- _Task item_: Print the lines of the entries below from the one with "Which is larger, the magenta" through the final line, exactly as they appear. The pictures are not part of the copy.

━━━━━━━━━━━━━━━━━━━━━━━━━━━━━━

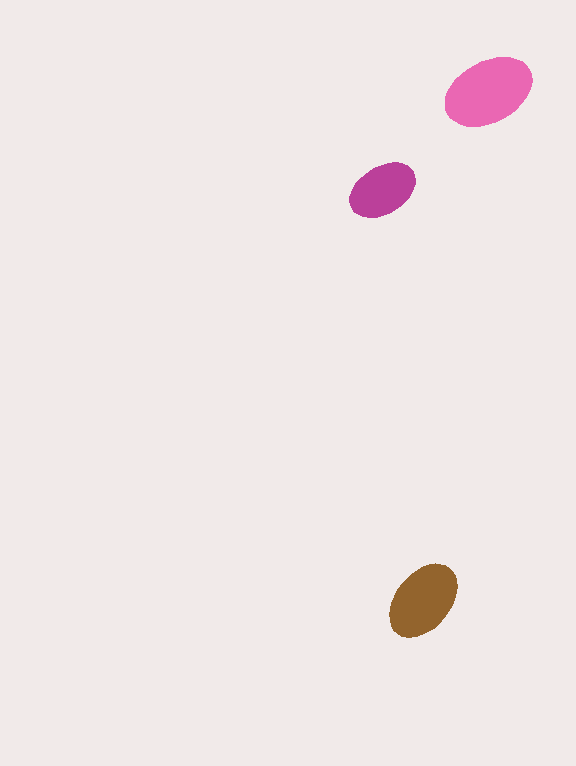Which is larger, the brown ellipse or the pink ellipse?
The pink one.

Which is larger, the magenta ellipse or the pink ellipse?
The pink one.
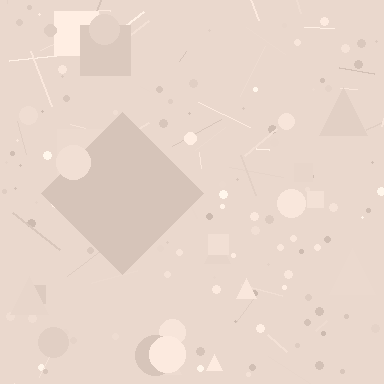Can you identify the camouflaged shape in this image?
The camouflaged shape is a diamond.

━━━━━━━━━━━━━━━━━━━━━━━━━━━━━━

- _Output below_:
Which is larger, the magenta ellipse or the pink ellipse?
The pink one.
Can you identify the camouflaged shape in this image?
The camouflaged shape is a diamond.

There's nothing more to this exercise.